→ TASK INSTRUCTIONS:
Copy the data precisely, character for character, and leave out every picture.

-- begin MATERIAL SHOWN --

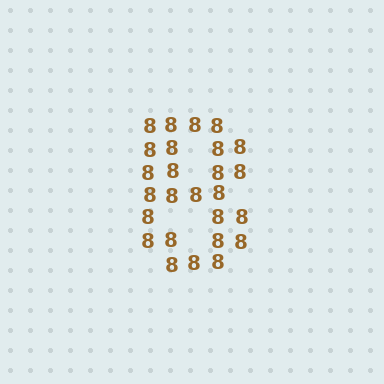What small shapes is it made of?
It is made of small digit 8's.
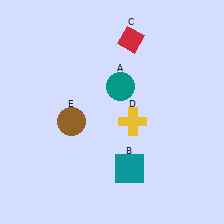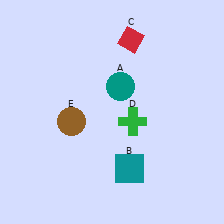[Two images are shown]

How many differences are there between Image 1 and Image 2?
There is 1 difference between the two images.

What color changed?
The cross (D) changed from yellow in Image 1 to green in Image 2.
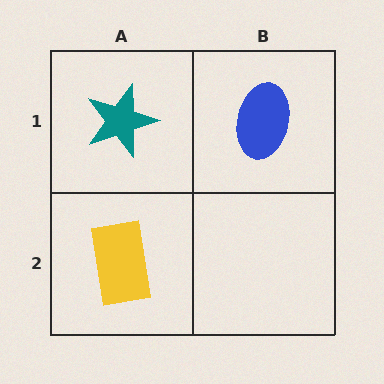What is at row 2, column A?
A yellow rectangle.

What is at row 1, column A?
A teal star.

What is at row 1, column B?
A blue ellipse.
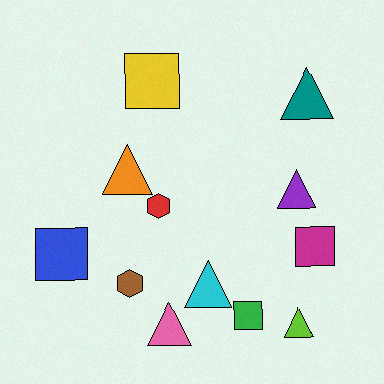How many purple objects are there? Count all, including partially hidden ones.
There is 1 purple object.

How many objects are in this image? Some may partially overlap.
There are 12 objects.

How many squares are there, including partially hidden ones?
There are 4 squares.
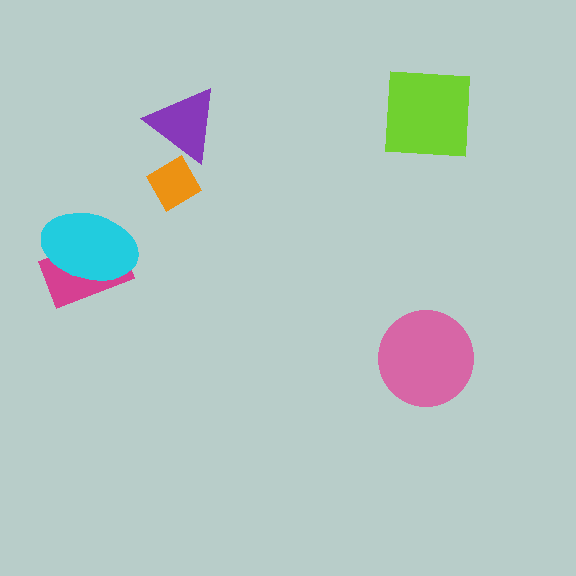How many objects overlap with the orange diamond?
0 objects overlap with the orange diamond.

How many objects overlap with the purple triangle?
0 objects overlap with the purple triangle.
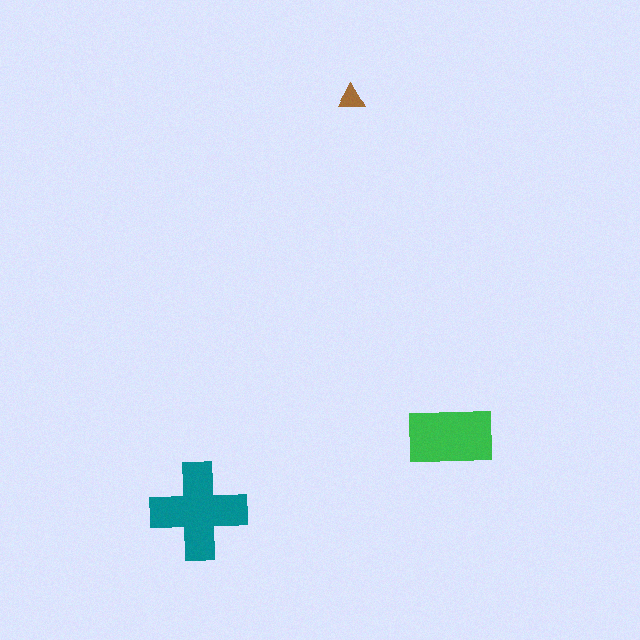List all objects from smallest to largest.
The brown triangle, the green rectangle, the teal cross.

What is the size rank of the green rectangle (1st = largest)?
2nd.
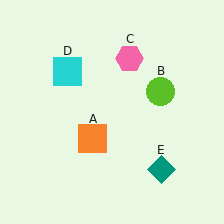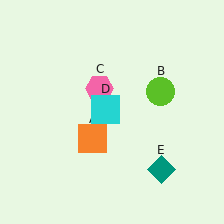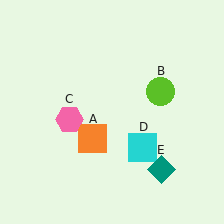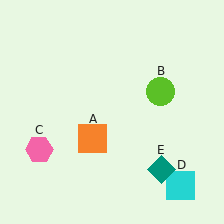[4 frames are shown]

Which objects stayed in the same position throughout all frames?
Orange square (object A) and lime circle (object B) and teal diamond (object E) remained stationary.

-- end MATERIAL SHOWN --

→ RESULT BELOW:
What small shapes is it made of?
It is made of small digit 8's.
[Two images are shown]

How many differences are there between Image 1 and Image 2?
There is 1 difference between the two images.

What color changed?
The cross (D) changed from yellow in Image 1 to green in Image 2.
What is at row 2, column A?
A yellow rectangle.

What is at row 1, column A?
A teal star.

What is at row 1, column B?
A blue ellipse.
How many purple objects are there? Count all, including partially hidden ones.
There is 1 purple object.

How many objects are in this image? Some may partially overlap.
There are 12 objects.

How many squares are there, including partially hidden ones?
There are 4 squares.
How many objects overlap with the orange diamond?
0 objects overlap with the orange diamond.

How many objects overlap with the purple triangle?
0 objects overlap with the purple triangle.
List all objects from smallest to largest.
The brown triangle, the green rectangle, the teal cross.

What is the size rank of the green rectangle (1st = largest)?
2nd.
[4 frames are shown]

Which objects stayed in the same position throughout all frames?
Orange square (object A) and lime circle (object B) and teal diamond (object E) remained stationary.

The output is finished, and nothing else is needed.